PROBLEM TO WORK ON >>
Below is a listing. Return the lines from the one that contains "How many levels of nesting are there?" to the one that contains "What is the innermost object?", both ends included, verbatim and with no pictures.

RECORDS SHOWN >>
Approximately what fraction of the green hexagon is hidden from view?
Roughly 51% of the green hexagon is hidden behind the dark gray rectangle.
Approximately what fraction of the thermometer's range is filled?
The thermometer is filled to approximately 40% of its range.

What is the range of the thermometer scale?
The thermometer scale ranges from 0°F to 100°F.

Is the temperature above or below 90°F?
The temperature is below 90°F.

--

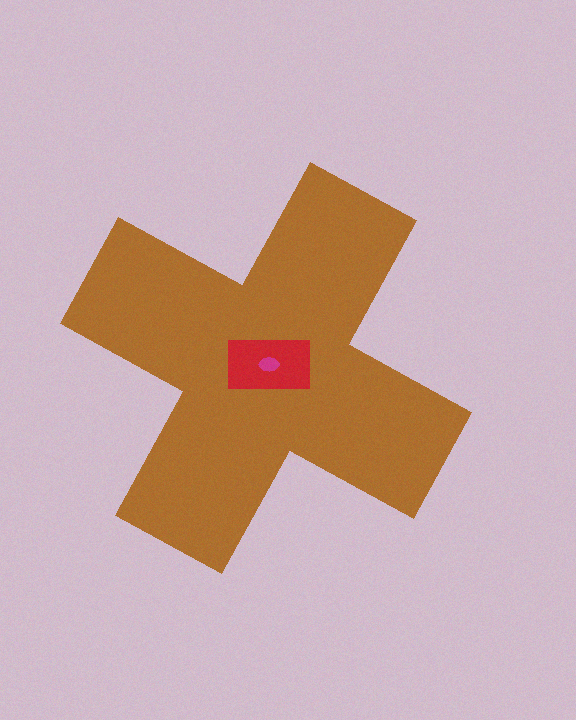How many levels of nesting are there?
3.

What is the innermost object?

THE ANSWER >>
How many levels of nesting are there?
3.

What is the innermost object?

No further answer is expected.